# start of Exercise data

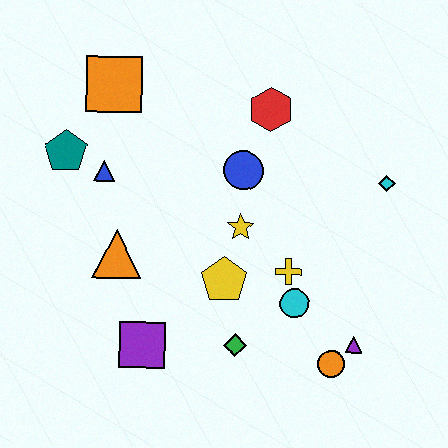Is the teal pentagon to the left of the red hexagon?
Yes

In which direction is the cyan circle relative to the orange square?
The cyan circle is below the orange square.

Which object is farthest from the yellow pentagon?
The orange square is farthest from the yellow pentagon.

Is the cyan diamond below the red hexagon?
Yes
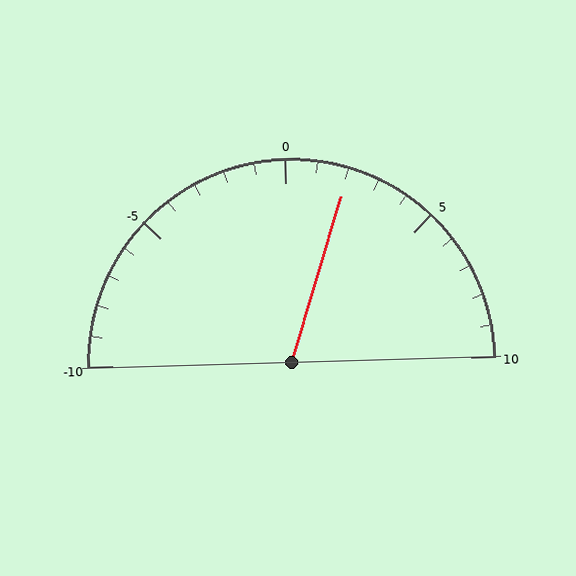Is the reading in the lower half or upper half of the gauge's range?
The reading is in the upper half of the range (-10 to 10).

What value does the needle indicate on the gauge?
The needle indicates approximately 2.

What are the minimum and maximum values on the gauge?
The gauge ranges from -10 to 10.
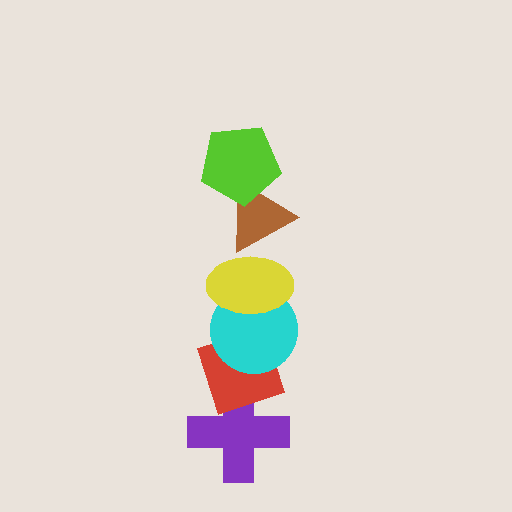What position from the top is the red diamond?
The red diamond is 5th from the top.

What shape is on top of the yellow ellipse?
The brown triangle is on top of the yellow ellipse.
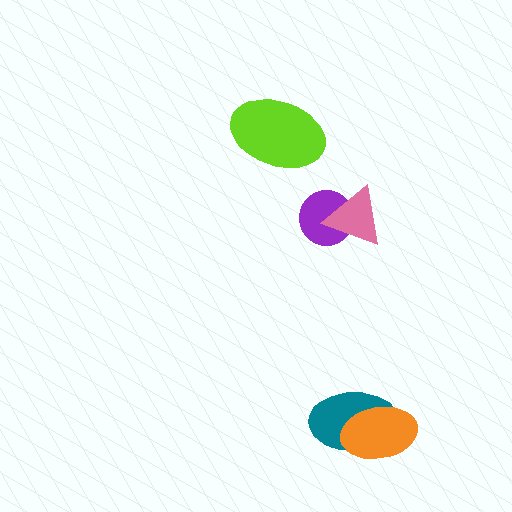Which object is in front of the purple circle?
The pink triangle is in front of the purple circle.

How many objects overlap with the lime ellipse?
0 objects overlap with the lime ellipse.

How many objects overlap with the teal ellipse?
1 object overlaps with the teal ellipse.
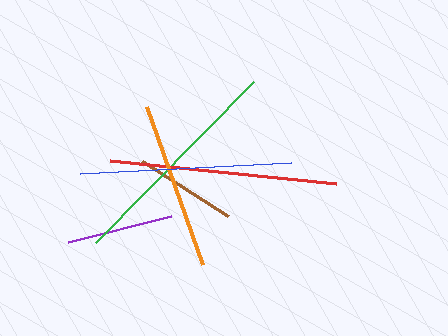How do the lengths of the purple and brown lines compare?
The purple and brown lines are approximately the same length.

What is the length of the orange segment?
The orange segment is approximately 167 pixels long.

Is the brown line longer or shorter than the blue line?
The blue line is longer than the brown line.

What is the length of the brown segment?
The brown segment is approximately 103 pixels long.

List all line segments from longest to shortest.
From longest to shortest: red, green and blue (about equal), orange, purple and brown (about equal).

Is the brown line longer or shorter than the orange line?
The orange line is longer than the brown line.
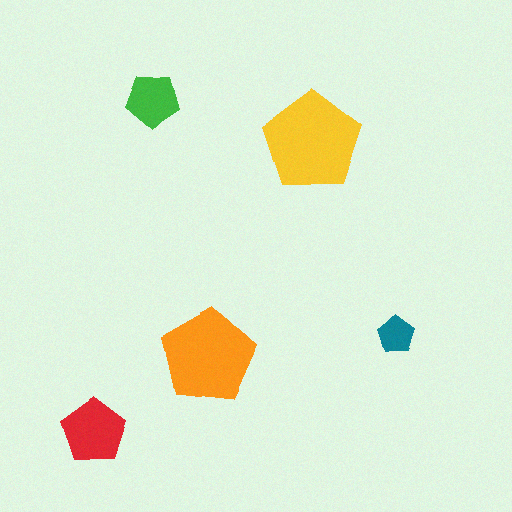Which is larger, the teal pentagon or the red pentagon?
The red one.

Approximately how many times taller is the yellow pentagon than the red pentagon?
About 1.5 times taller.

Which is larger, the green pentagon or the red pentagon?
The red one.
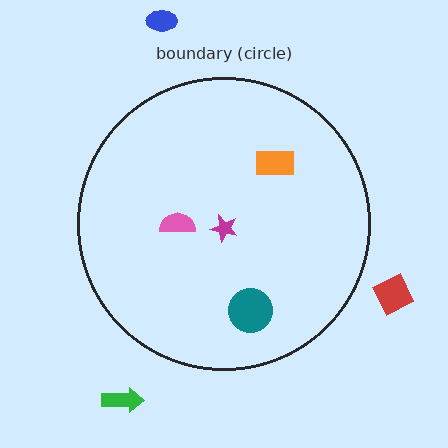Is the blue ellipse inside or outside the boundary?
Outside.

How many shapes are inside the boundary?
4 inside, 3 outside.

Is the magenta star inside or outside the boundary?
Inside.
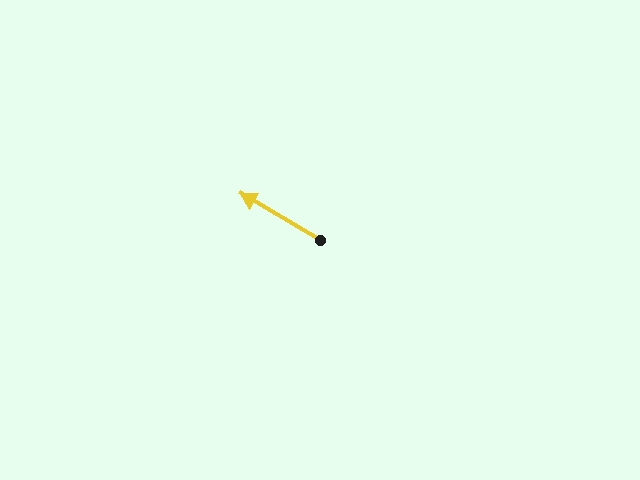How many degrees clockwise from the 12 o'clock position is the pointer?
Approximately 300 degrees.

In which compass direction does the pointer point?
Northwest.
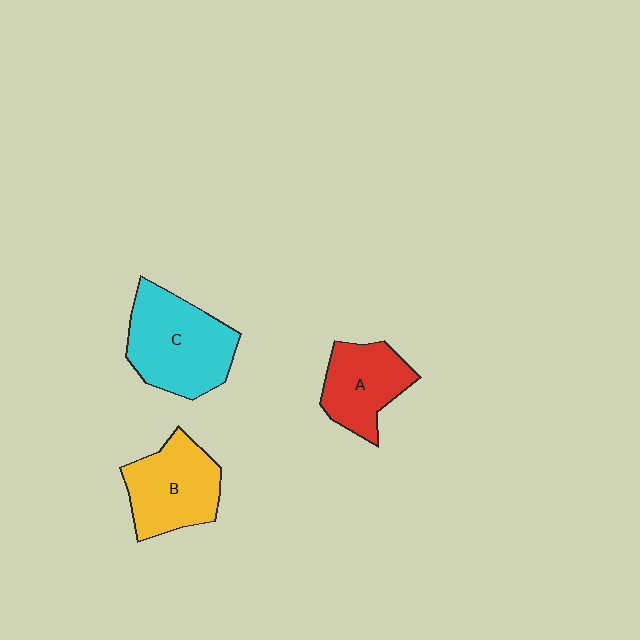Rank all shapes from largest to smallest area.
From largest to smallest: C (cyan), B (yellow), A (red).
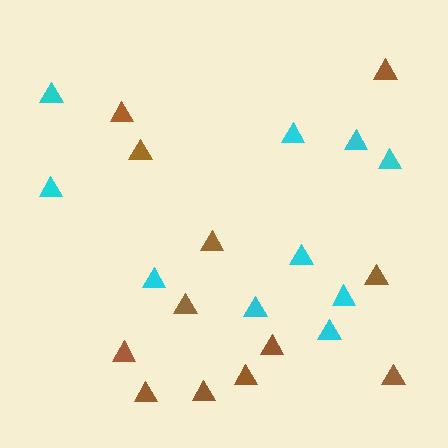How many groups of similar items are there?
There are 2 groups: one group of brown triangles (12) and one group of cyan triangles (10).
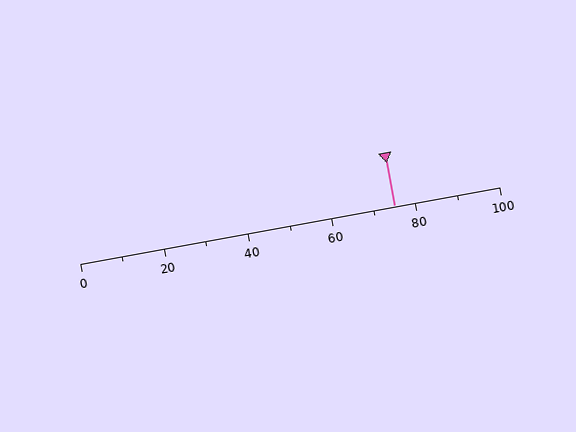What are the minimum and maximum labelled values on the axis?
The axis runs from 0 to 100.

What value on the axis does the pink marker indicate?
The marker indicates approximately 75.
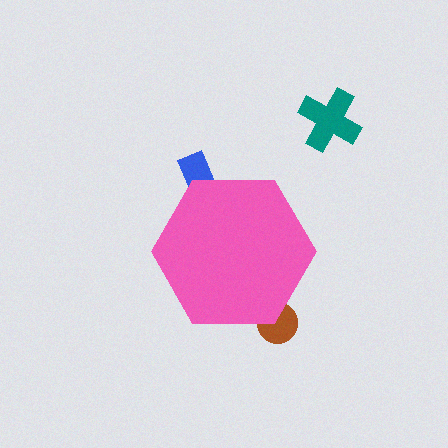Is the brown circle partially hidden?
Yes, the brown circle is partially hidden behind the pink hexagon.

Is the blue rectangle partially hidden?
Yes, the blue rectangle is partially hidden behind the pink hexagon.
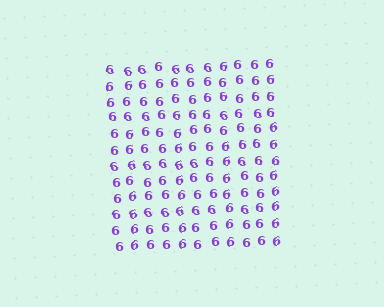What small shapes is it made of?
It is made of small digit 6's.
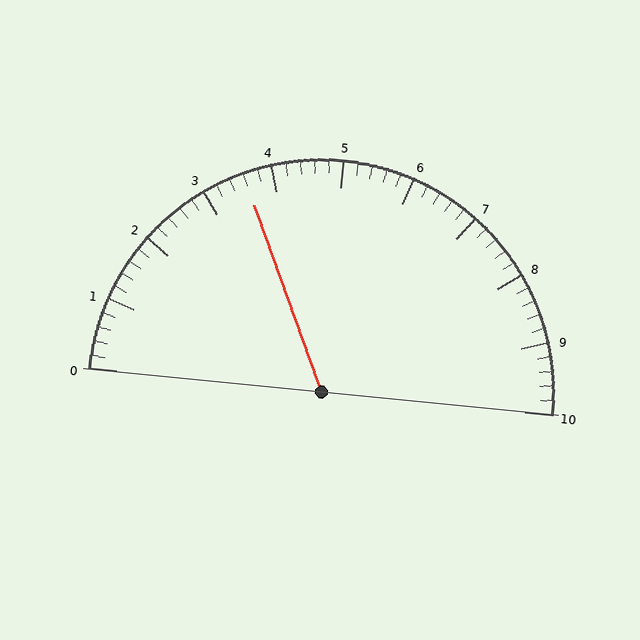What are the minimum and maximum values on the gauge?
The gauge ranges from 0 to 10.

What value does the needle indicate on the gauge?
The needle indicates approximately 3.6.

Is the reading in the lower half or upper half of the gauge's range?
The reading is in the lower half of the range (0 to 10).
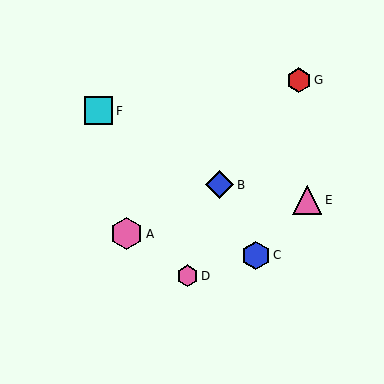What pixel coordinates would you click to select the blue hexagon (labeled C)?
Click at (256, 255) to select the blue hexagon C.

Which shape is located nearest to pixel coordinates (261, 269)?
The blue hexagon (labeled C) at (256, 255) is nearest to that location.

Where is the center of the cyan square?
The center of the cyan square is at (99, 111).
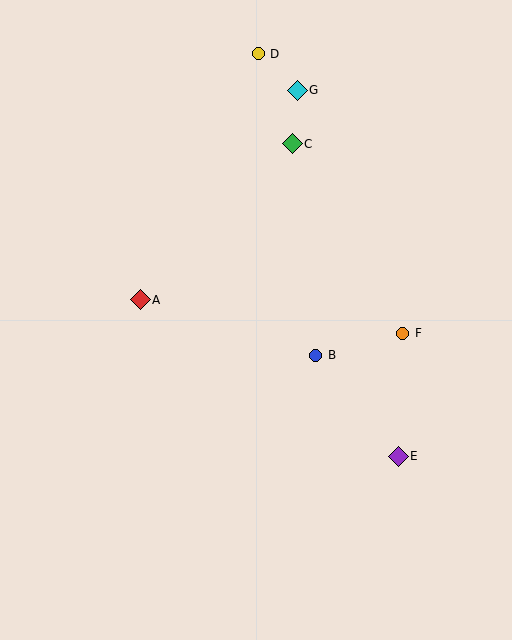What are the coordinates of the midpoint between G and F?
The midpoint between G and F is at (350, 212).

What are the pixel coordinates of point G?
Point G is at (297, 90).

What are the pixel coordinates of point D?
Point D is at (258, 54).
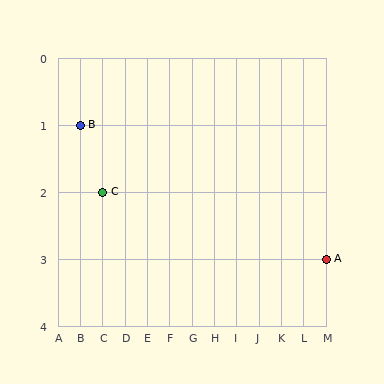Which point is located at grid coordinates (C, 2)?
Point C is at (C, 2).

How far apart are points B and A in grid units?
Points B and A are 11 columns and 2 rows apart (about 11.2 grid units diagonally).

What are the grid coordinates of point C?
Point C is at grid coordinates (C, 2).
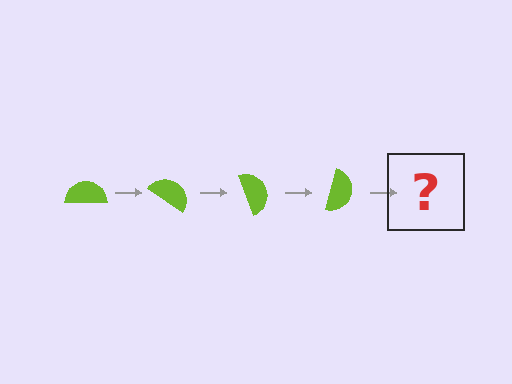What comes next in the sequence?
The next element should be a lime semicircle rotated 140 degrees clockwise.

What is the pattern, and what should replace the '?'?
The pattern is that the semicircle rotates 35 degrees clockwise each step. The '?' should be a lime semicircle rotated 140 degrees clockwise.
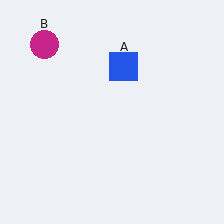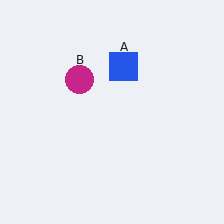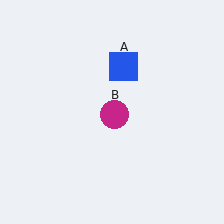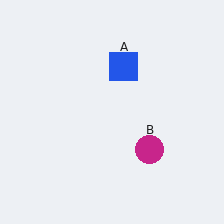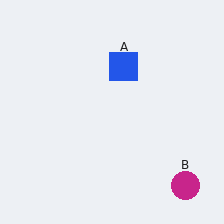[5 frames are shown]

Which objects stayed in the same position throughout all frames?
Blue square (object A) remained stationary.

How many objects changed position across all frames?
1 object changed position: magenta circle (object B).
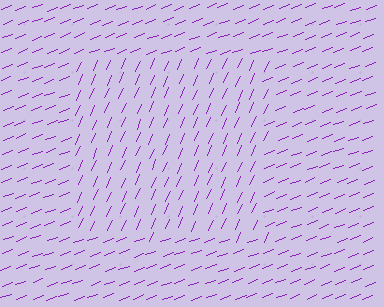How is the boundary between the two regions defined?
The boundary is defined purely by a change in line orientation (approximately 45 degrees difference). All lines are the same color and thickness.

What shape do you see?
I see a rectangle.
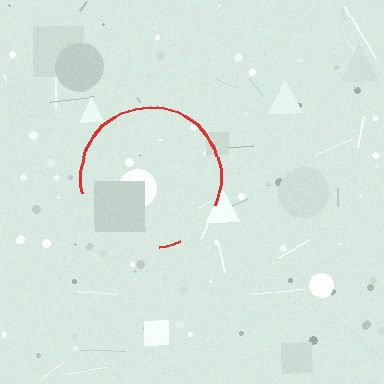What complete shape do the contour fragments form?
The contour fragments form a circle.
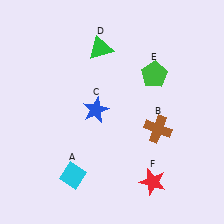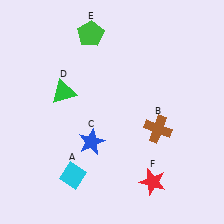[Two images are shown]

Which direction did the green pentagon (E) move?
The green pentagon (E) moved up and to the left.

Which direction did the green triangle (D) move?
The green triangle (D) moved down and to the left.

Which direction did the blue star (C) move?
The blue star (C) moved down.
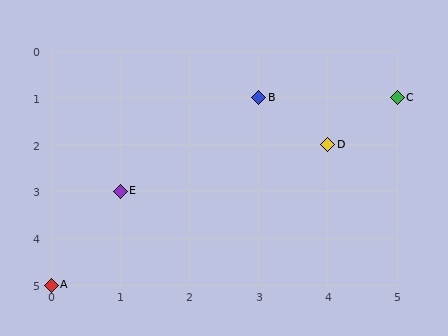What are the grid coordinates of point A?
Point A is at grid coordinates (0, 5).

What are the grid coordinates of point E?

# end of Exercise data

Given instruction: Keep the pictures out and write out the records exactly.

Solution to the problem:
Is the teal pentagon to the left of the red hexagon?
Yes

In which direction is the cyan circle relative to the orange square?
The cyan circle is below the orange square.

Which object is farthest from the yellow pentagon?
The orange square is farthest from the yellow pentagon.

Is the cyan diamond below the red hexagon?
Yes
Is the reading in the lower half or upper half of the gauge's range?
The reading is in the upper half of the range (-10 to 10).

What value does the needle indicate on the gauge?
The needle indicates approximately 2.

What are the minimum and maximum values on the gauge?
The gauge ranges from -10 to 10.
What position from the top is the red diamond?
The red diamond is 5th from the top.

What shape is on top of the yellow ellipse?
The brown triangle is on top of the yellow ellipse.
Which object is in front of the purple circle?
The pink triangle is in front of the purple circle.

How many objects overlap with the lime ellipse?
0 objects overlap with the lime ellipse.

How many objects overlap with the teal ellipse?
1 object overlaps with the teal ellipse.
How do the lengths of the purple and brown lines compare?
The purple and brown lines are approximately the same length.

What is the length of the orange segment?
The orange segment is approximately 167 pixels long.

Is the brown line longer or shorter than the blue line?
The blue line is longer than the brown line.

What is the length of the brown segment?
The brown segment is approximately 103 pixels long.

List all line segments from longest to shortest.
From longest to shortest: red, green and blue (about equal), orange, purple and brown (about equal).

Is the brown line longer or shorter than the orange line?
The orange line is longer than the brown line.
Which is larger, the teal pentagon or the red pentagon?
The red one.

Approximately how many times taller is the yellow pentagon than the red pentagon?
About 1.5 times taller.

Which is larger, the green pentagon or the red pentagon?
The red one.
Is the blue ellipse inside or outside the boundary?
Outside.

How many shapes are inside the boundary?
4 inside, 3 outside.

Is the magenta star inside or outside the boundary?
Inside.
How many degrees clockwise from the 12 o'clock position is the pointer?
Approximately 300 degrees.

In which compass direction does the pointer point?
Northwest.
Rank all shapes from largest to smallest area.
From largest to smallest: C (cyan), B (yellow), A (red).
How many groups of similar items are there?
There are 2 groups: one group of brown triangles (12) and one group of cyan triangles (10).
What are the minimum and maximum labelled values on the axis?
The axis runs from 0 to 100.

What value on the axis does the pink marker indicate?
The marker indicates approximately 75.
Is the brown circle partially hidden?
Yes, the brown circle is partially hidden behind the pink hexagon.

Is the blue rectangle partially hidden?
Yes, the blue rectangle is partially hidden behind the pink hexagon.
What small shapes is it made of?
It is made of small digit 6's.
What are the minimum and maximum values on the gauge?
The gauge ranges from 0 to 10.

What value does the needle indicate on the gauge?
The needle indicates approximately 3.6.

Is the reading in the lower half or upper half of the gauge's range?
The reading is in the lower half of the range (0 to 10).
What pixel coordinates would you click to select the blue hexagon (labeled C)?
Click at (256, 255) to select the blue hexagon C.

Which shape is located nearest to pixel coordinates (261, 269)?
The blue hexagon (labeled C) at (256, 255) is nearest to that location.

Where is the center of the cyan square?
The center of the cyan square is at (99, 111).
What are the coordinates of the midpoint between G and F?
The midpoint between G and F is at (350, 212).

What are the pixel coordinates of point G?
Point G is at (297, 90).

What are the pixel coordinates of point D?
Point D is at (258, 54).
Which point is located at grid coordinates (C, 2)?
Point C is at (C, 2).

How far apart are points B and A in grid units?
Points B and A are 11 columns and 2 rows apart (about 11.2 grid units diagonally).

What are the grid coordinates of point C?
Point C is at grid coordinates (C, 2).
What comes next in the sequence?
The next element should be a lime semicircle rotated 140 degrees clockwise.

What is the pattern, and what should replace the '?'?
The pattern is that the semicircle rotates 35 degrees clockwise each step. The '?' should be a lime semicircle rotated 140 degrees clockwise.
[5 frames are shown]

Which objects stayed in the same position throughout all frames?
Blue square (object A) remained stationary.

How many objects changed position across all frames?
1 object changed position: magenta circle (object B).
How is the boundary between the two regions defined?
The boundary is defined purely by a change in line orientation (approximately 45 degrees difference). All lines are the same color and thickness.

What shape do you see?
I see a rectangle.
What complete shape do the contour fragments form?
The contour fragments form a circle.
[Two images are shown]

Which direction did the green pentagon (E) move?
The green pentagon (E) moved up and to the left.

Which direction did the green triangle (D) move?
The green triangle (D) moved down and to the left.

Which direction did the blue star (C) move?
The blue star (C) moved down.
What are the grid coordinates of point A?
Point A is at grid coordinates (0, 5).

What are the grid coordinates of point E?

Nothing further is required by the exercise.